• What you will do: Pictures are excluded. Copy exactly, and only, the lines from the one containing "Is the green" through the one containing "How many groups of similar items are there?", both ends included.

• Entries shown:

◆ ◆ ◆ ◆ ◆ ◆ ◆

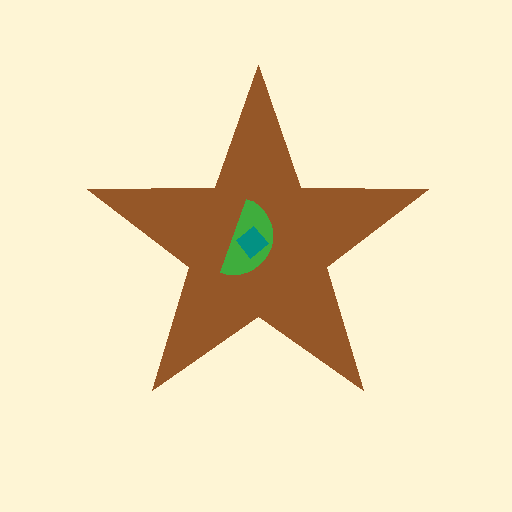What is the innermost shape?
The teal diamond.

◆ ◆ ◆ ◆ ◆ ◆ ◆

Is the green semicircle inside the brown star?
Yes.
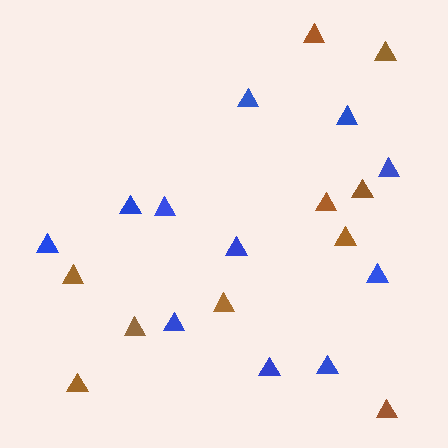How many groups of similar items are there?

◆ ◆ ◆ ◆ ◆ ◆ ◆

• Worked solution:
Is the green semicircle inside the brown star?
Yes.
How many groups of similar items are there?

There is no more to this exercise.